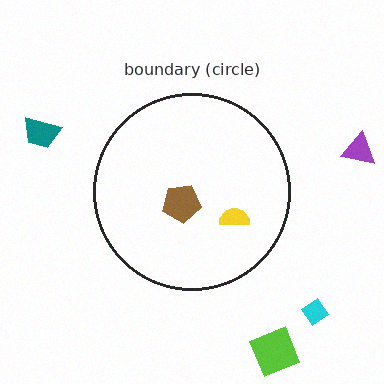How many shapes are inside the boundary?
2 inside, 4 outside.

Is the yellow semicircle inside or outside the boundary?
Inside.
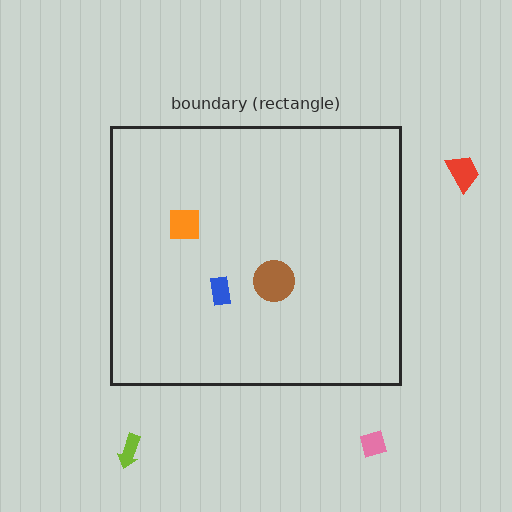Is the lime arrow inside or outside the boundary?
Outside.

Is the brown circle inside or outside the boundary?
Inside.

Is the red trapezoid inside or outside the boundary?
Outside.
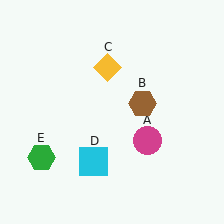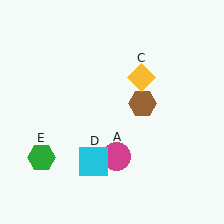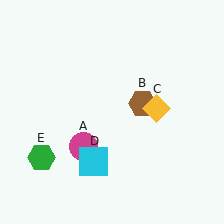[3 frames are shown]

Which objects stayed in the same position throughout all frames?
Brown hexagon (object B) and cyan square (object D) and green hexagon (object E) remained stationary.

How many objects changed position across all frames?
2 objects changed position: magenta circle (object A), yellow diamond (object C).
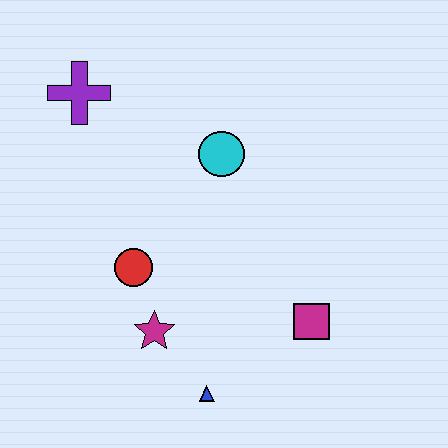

————

Exercise directions:
Pictures are to be left out; repeat all the remaining data exactly.

Answer for the task:
How many shapes are inside the boundary?
2 inside, 4 outside.

Is the yellow semicircle inside or outside the boundary?
Inside.
Is the lime arrow inside or outside the boundary?
Outside.

Is the brown circle inside or outside the boundary?
Inside.

Is the red trapezoid inside or outside the boundary?
Outside.
[3 frames are shown]

Which objects stayed in the same position throughout all frames?
Brown hexagon (object B) and cyan square (object D) and green hexagon (object E) remained stationary.

How many objects changed position across all frames?
2 objects changed position: magenta circle (object A), yellow diamond (object C).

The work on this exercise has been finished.